TASK INSTRUCTIONS: Set each entry down verbatim, omitting images.

SUPPLIED INFORMATION:

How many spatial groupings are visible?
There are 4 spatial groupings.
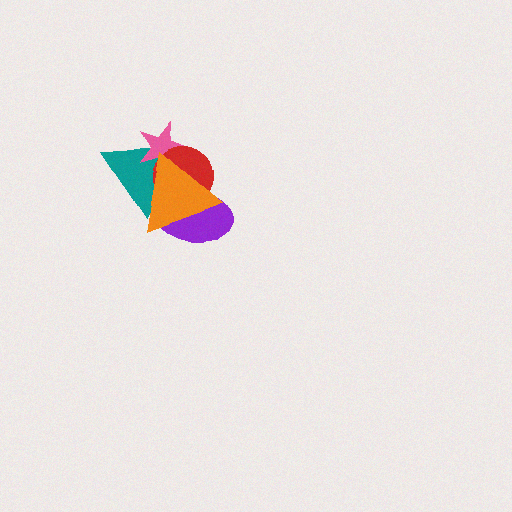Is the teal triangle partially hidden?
Yes, it is partially covered by another shape.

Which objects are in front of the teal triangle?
3 objects cover part of the teal triangle: the pink star, the red circle and the orange triangle.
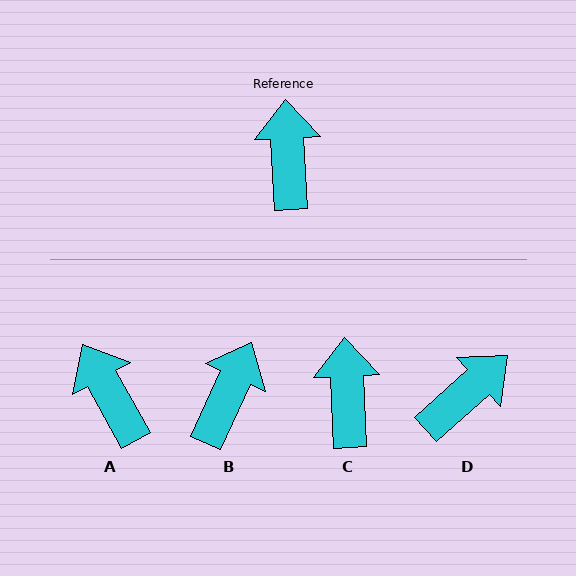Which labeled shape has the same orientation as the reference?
C.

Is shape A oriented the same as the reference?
No, it is off by about 26 degrees.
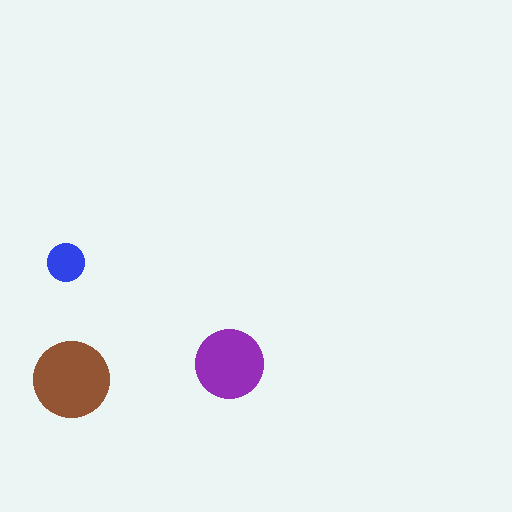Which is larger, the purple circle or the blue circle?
The purple one.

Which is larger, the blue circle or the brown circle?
The brown one.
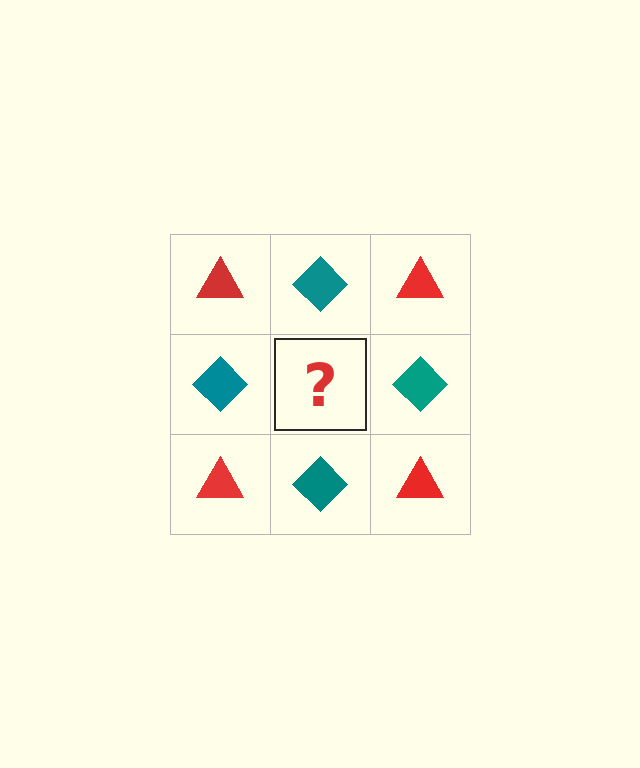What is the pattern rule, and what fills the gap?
The rule is that it alternates red triangle and teal diamond in a checkerboard pattern. The gap should be filled with a red triangle.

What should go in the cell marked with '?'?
The missing cell should contain a red triangle.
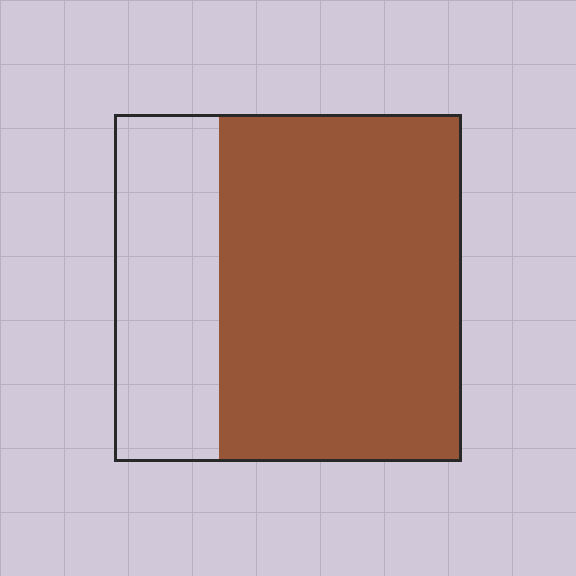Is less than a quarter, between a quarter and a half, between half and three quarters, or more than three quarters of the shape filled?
Between half and three quarters.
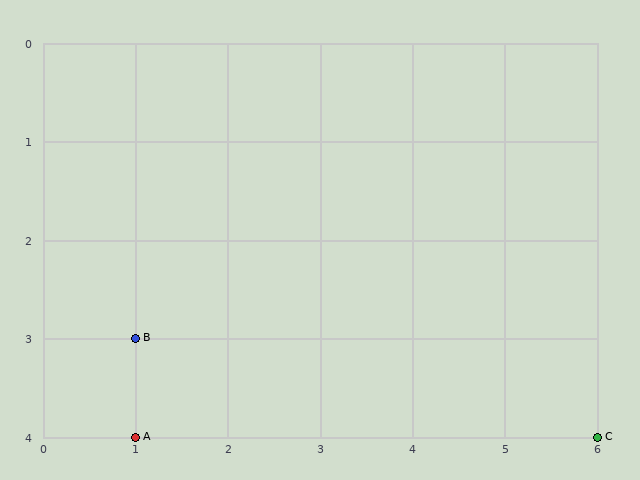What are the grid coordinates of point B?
Point B is at grid coordinates (1, 3).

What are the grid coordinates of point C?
Point C is at grid coordinates (6, 4).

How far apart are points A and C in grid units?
Points A and C are 5 columns apart.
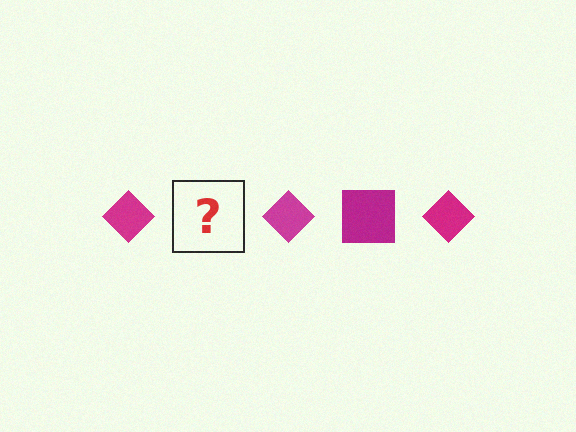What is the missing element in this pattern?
The missing element is a magenta square.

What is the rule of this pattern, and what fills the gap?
The rule is that the pattern cycles through diamond, square shapes in magenta. The gap should be filled with a magenta square.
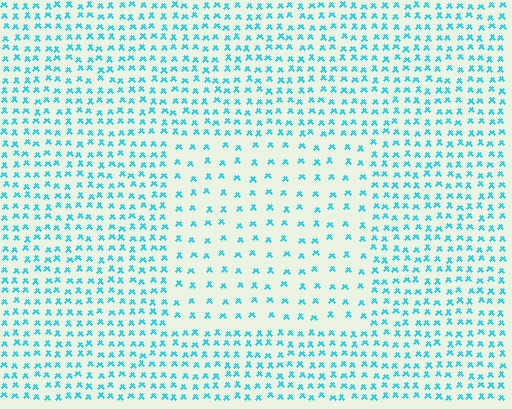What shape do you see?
I see a rectangle.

THE REPLY:
How many spatial groupings are visible?
There are 4 spatial groupings.
Is the teal triangle partially hidden?
Yes, it is partially covered by another shape.

Which objects are in front of the teal triangle?
3 objects cover part of the teal triangle: the pink star, the red circle and the orange triangle.
Which labeled shape has the same orientation as the reference?
C.

Is shape A oriented the same as the reference?
No, it is off by about 26 degrees.
Which is larger, the purple circle or the blue circle?
The purple one.

Which is larger, the blue circle or the brown circle?
The brown one.
What is the pattern rule, and what fills the gap?
The rule is that it alternates red triangle and teal diamond in a checkerboard pattern. The gap should be filled with a red triangle.

What should go in the cell marked with '?'?
The missing cell should contain a red triangle.
Is less than a quarter, between a quarter and a half, between half and three quarters, or more than three quarters of the shape filled?
Between half and three quarters.
What are the grid coordinates of point B?
Point B is at grid coordinates (1, 3).

What are the grid coordinates of point C?
Point C is at grid coordinates (6, 4).

How far apart are points A and C in grid units?
Points A and C are 5 columns apart.
What is the missing element in this pattern?
The missing element is a magenta square.

What is the rule of this pattern, and what fills the gap?
The rule is that the pattern cycles through diamond, square shapes in magenta. The gap should be filled with a magenta square.
What shape do you see?
I see a rectangle.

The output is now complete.